---- Raw records

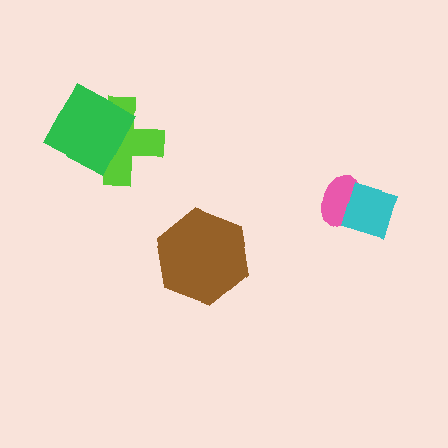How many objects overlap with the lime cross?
1 object overlaps with the lime cross.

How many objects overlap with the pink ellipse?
1 object overlaps with the pink ellipse.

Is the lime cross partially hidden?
Yes, it is partially covered by another shape.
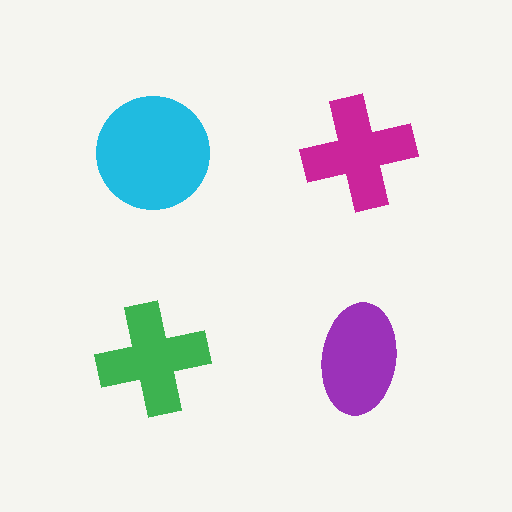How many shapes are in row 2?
2 shapes.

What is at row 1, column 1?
A cyan circle.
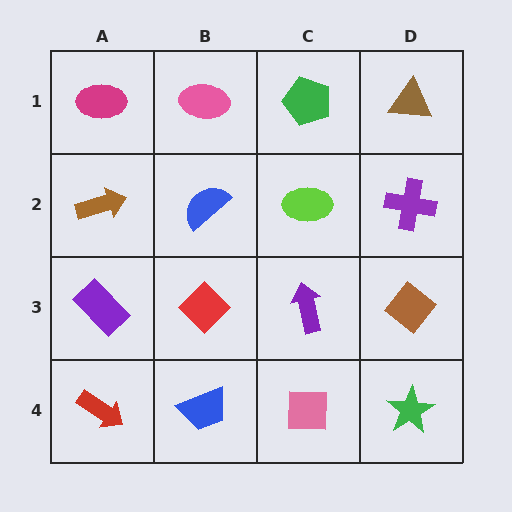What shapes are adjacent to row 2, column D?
A brown triangle (row 1, column D), a brown diamond (row 3, column D), a lime ellipse (row 2, column C).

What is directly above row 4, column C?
A purple arrow.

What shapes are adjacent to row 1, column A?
A brown arrow (row 2, column A), a pink ellipse (row 1, column B).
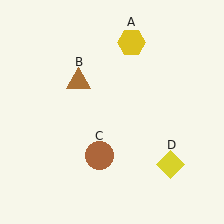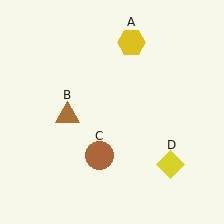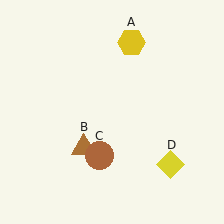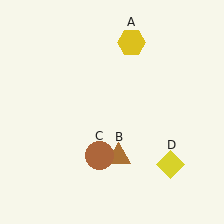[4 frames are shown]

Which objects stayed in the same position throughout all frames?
Yellow hexagon (object A) and brown circle (object C) and yellow diamond (object D) remained stationary.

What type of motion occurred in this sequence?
The brown triangle (object B) rotated counterclockwise around the center of the scene.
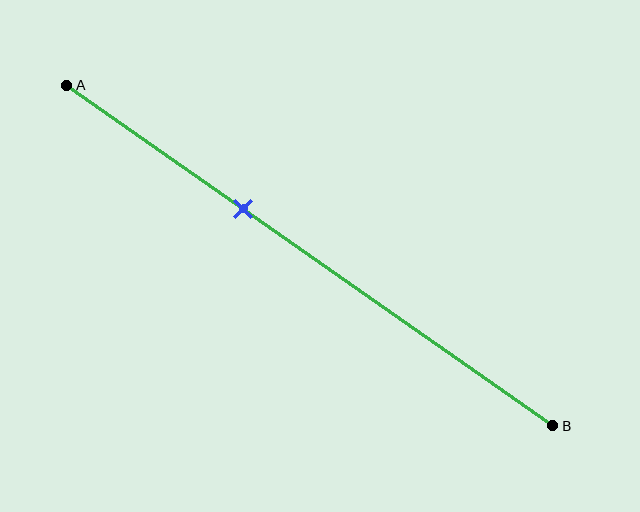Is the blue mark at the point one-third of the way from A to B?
Yes, the mark is approximately at the one-third point.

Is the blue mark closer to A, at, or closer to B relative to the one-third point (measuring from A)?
The blue mark is approximately at the one-third point of segment AB.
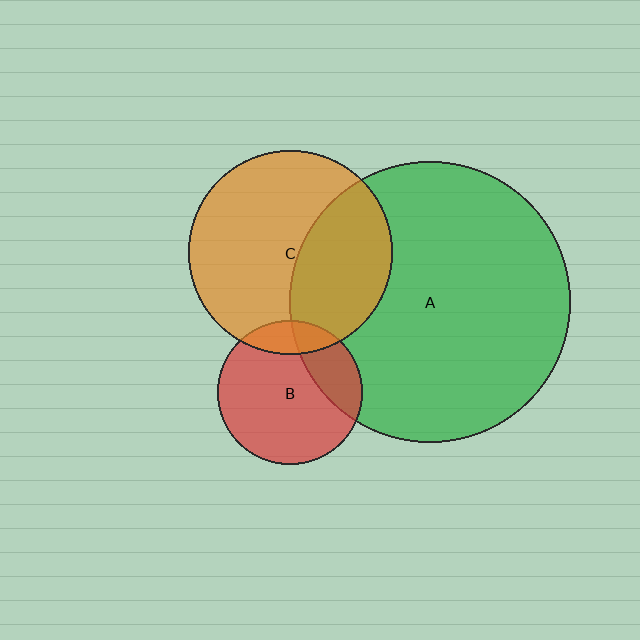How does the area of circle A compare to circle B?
Approximately 3.8 times.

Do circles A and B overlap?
Yes.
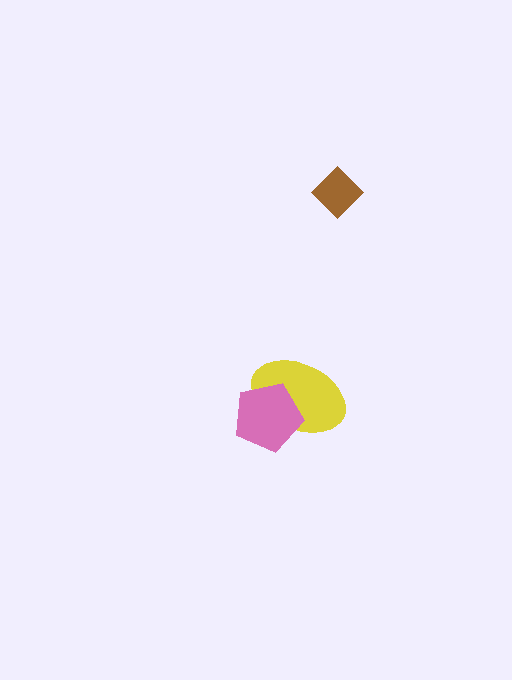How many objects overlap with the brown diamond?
0 objects overlap with the brown diamond.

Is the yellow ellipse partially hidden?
Yes, it is partially covered by another shape.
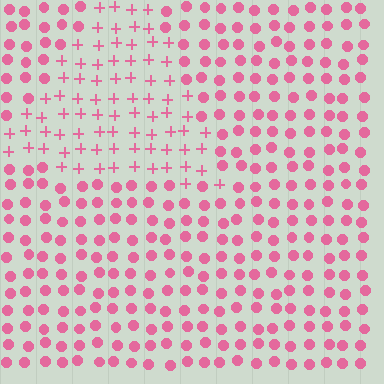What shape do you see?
I see a triangle.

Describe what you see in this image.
The image is filled with small pink elements arranged in a uniform grid. A triangle-shaped region contains plus signs, while the surrounding area contains circles. The boundary is defined purely by the change in element shape.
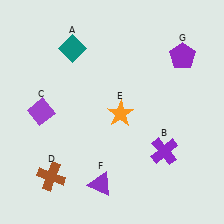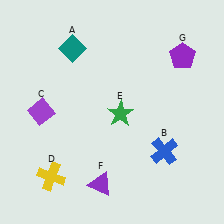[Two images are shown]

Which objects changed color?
B changed from purple to blue. D changed from brown to yellow. E changed from orange to green.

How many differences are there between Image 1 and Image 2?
There are 3 differences between the two images.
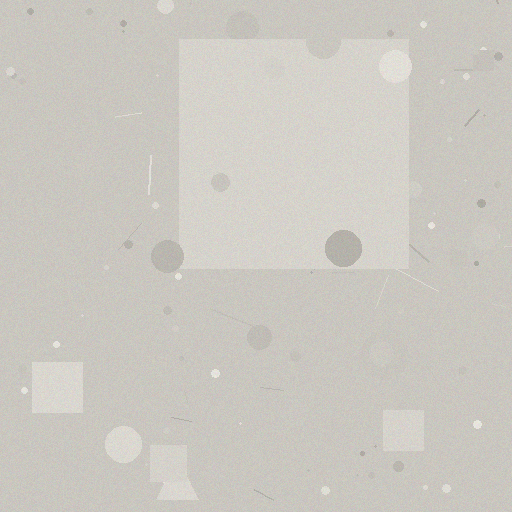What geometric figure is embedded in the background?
A square is embedded in the background.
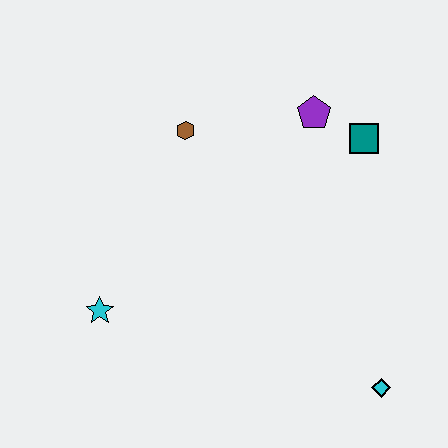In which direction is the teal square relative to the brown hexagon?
The teal square is to the right of the brown hexagon.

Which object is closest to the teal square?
The purple pentagon is closest to the teal square.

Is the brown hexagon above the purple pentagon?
No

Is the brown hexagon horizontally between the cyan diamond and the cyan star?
Yes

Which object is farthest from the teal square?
The cyan star is farthest from the teal square.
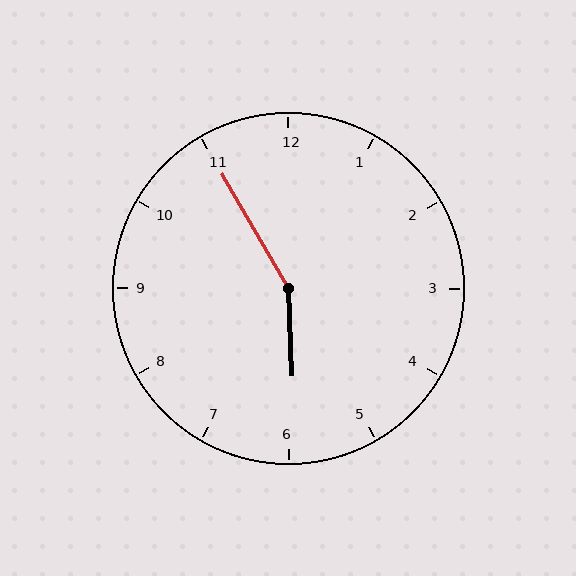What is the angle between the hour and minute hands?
Approximately 152 degrees.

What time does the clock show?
5:55.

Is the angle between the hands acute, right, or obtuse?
It is obtuse.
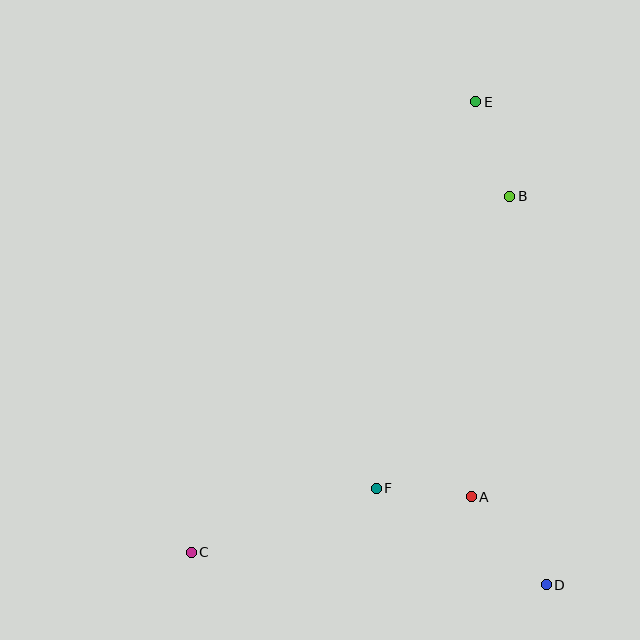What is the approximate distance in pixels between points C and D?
The distance between C and D is approximately 356 pixels.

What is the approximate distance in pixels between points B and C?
The distance between B and C is approximately 478 pixels.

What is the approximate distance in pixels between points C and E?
The distance between C and E is approximately 533 pixels.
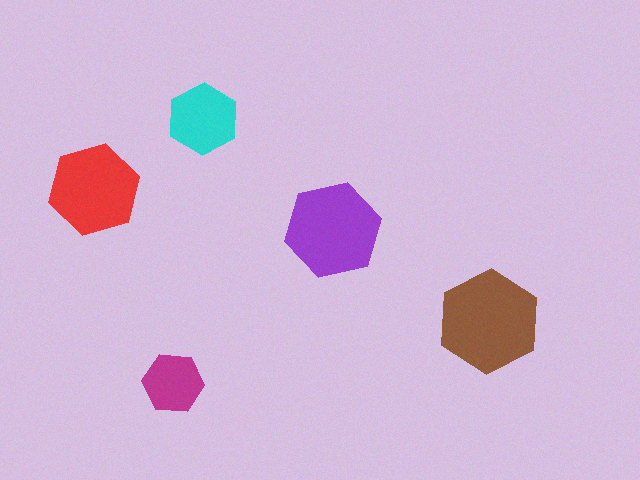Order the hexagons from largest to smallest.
the brown one, the purple one, the red one, the cyan one, the magenta one.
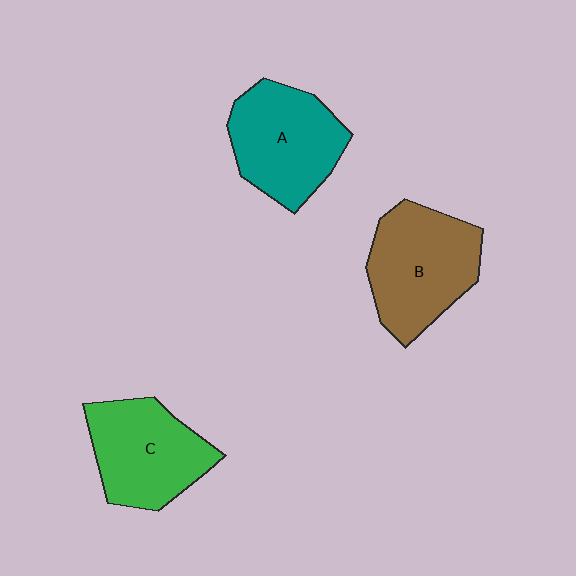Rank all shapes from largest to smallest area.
From largest to smallest: B (brown), A (teal), C (green).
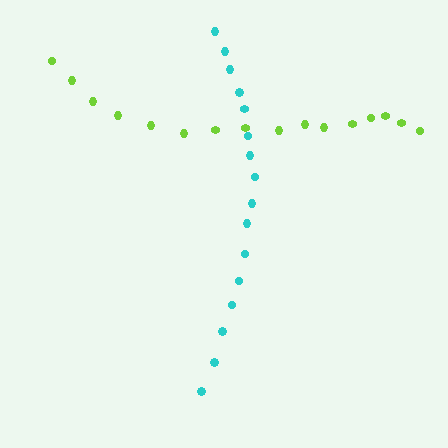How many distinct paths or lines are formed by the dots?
There are 2 distinct paths.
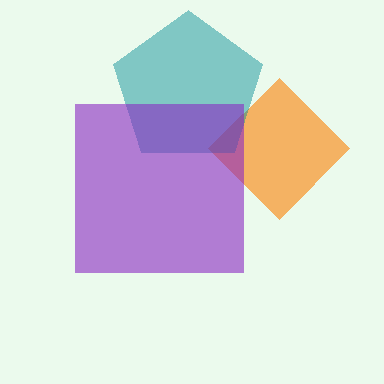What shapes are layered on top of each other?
The layered shapes are: an orange diamond, a teal pentagon, a purple square.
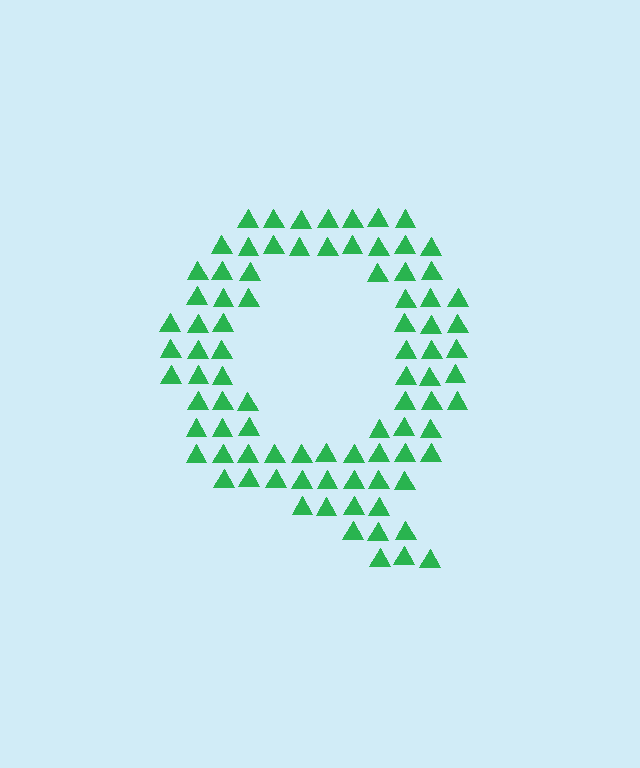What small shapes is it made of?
It is made of small triangles.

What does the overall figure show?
The overall figure shows the letter Q.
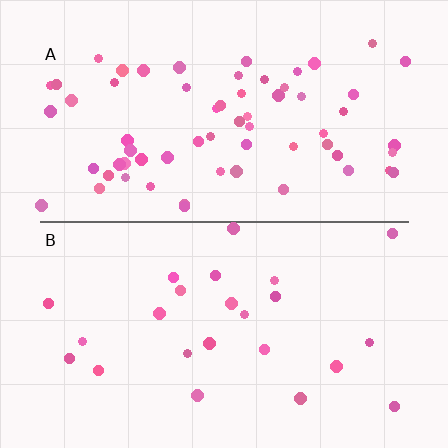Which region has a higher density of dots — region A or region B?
A (the top).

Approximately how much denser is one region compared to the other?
Approximately 2.7× — region A over region B.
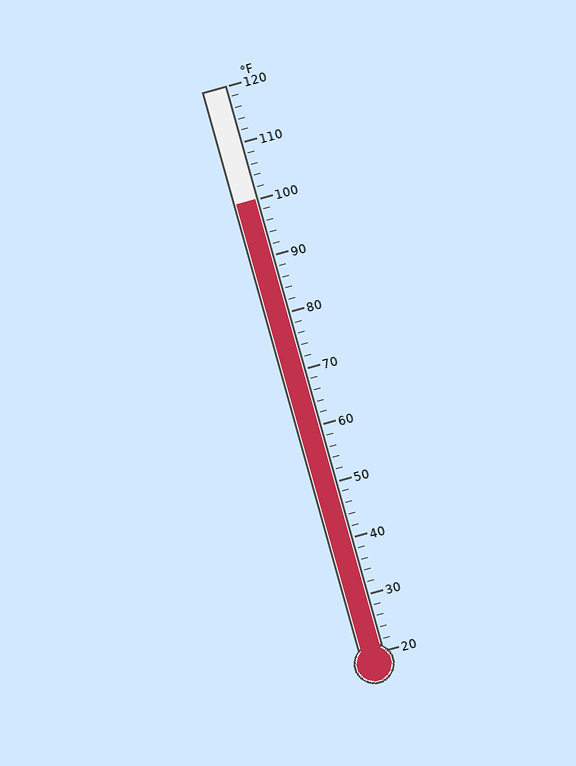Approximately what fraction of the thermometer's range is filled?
The thermometer is filled to approximately 80% of its range.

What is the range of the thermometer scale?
The thermometer scale ranges from 20°F to 120°F.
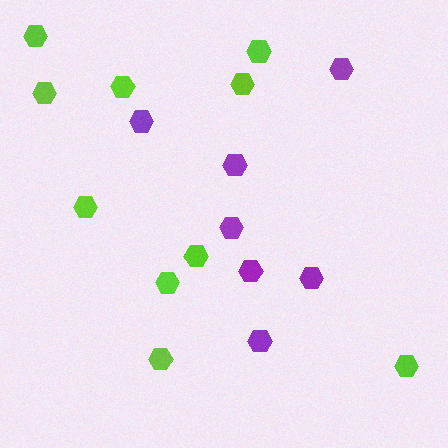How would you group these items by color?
There are 2 groups: one group of purple hexagons (7) and one group of lime hexagons (10).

--------

Print again, word for word, every line from the line with "Approximately what fraction" to the final line of the records, inclusive; skip the pictures.

Approximately what fraction of the thermometer's range is filled?
The thermometer is filled to approximately 80% of its range.

What is the range of the thermometer scale?
The thermometer scale ranges from 20°F to 120°F.
How would you group these items by color?
There are 2 groups: one group of purple hexagons (7) and one group of lime hexagons (10).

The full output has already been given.